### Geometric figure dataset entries
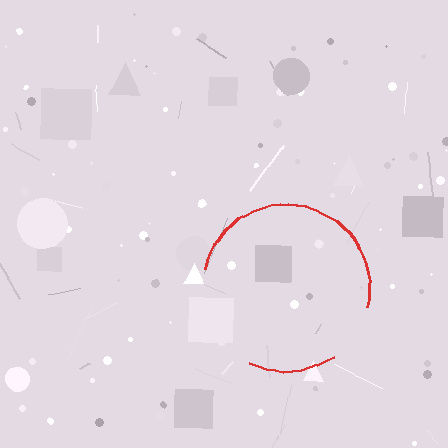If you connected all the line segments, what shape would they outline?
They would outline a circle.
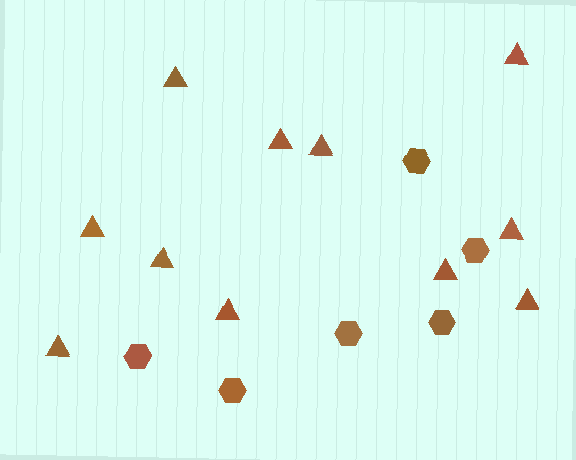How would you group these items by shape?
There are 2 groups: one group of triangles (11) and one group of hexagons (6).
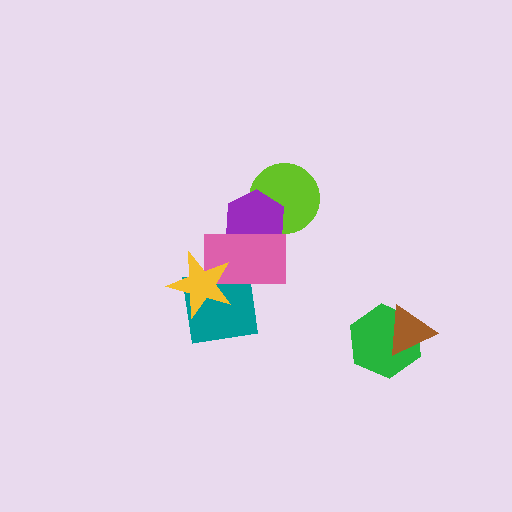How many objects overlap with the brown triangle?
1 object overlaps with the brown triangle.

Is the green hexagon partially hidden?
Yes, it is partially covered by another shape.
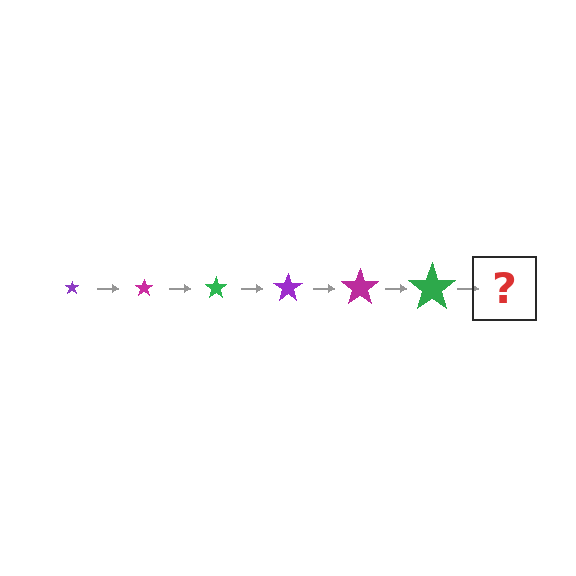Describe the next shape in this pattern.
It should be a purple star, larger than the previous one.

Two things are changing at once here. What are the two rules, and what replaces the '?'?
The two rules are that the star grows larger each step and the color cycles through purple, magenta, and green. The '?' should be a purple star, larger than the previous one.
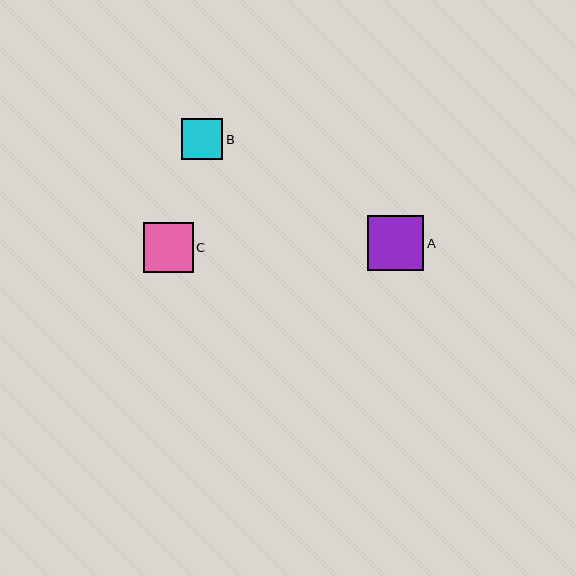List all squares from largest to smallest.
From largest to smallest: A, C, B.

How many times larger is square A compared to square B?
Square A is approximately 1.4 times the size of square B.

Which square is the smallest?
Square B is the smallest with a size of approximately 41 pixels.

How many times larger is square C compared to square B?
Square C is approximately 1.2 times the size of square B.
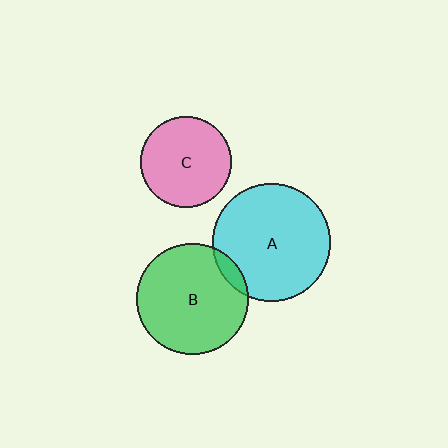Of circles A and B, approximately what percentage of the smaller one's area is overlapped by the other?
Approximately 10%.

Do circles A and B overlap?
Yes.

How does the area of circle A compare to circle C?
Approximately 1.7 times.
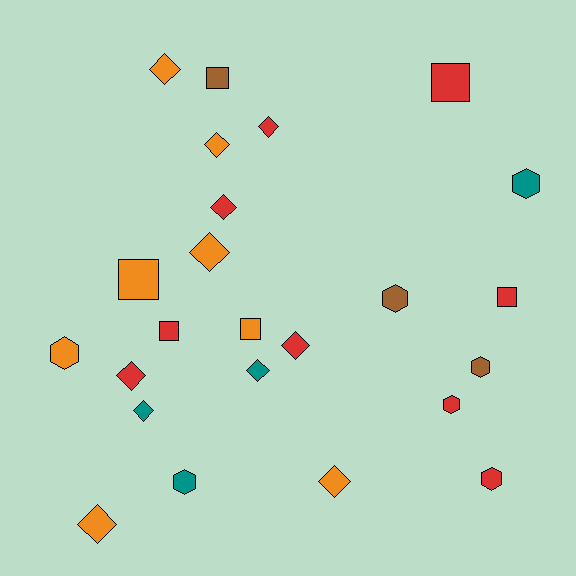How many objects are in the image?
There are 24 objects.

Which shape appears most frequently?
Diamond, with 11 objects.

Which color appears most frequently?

### Given exercise
Copy nothing outside the span: please output the lines from the one with "Which square is the smallest?" through the end of the entries above, and skip the pictures.

### Solution to the exercise
Which square is the smallest?
Square B is the smallest with a size of approximately 41 pixels.

How many times larger is square C compared to square B?
Square C is approximately 1.2 times the size of square B.
Of circles A and B, approximately what percentage of the smaller one's area is overlapped by the other?
Approximately 10%.

Do circles A and B overlap?
Yes.

How does the area of circle A compare to circle C?
Approximately 1.7 times.
How many objects are in the image?
There are 24 objects.

Which shape appears most frequently?
Diamond, with 11 objects.

Which color appears most frequently?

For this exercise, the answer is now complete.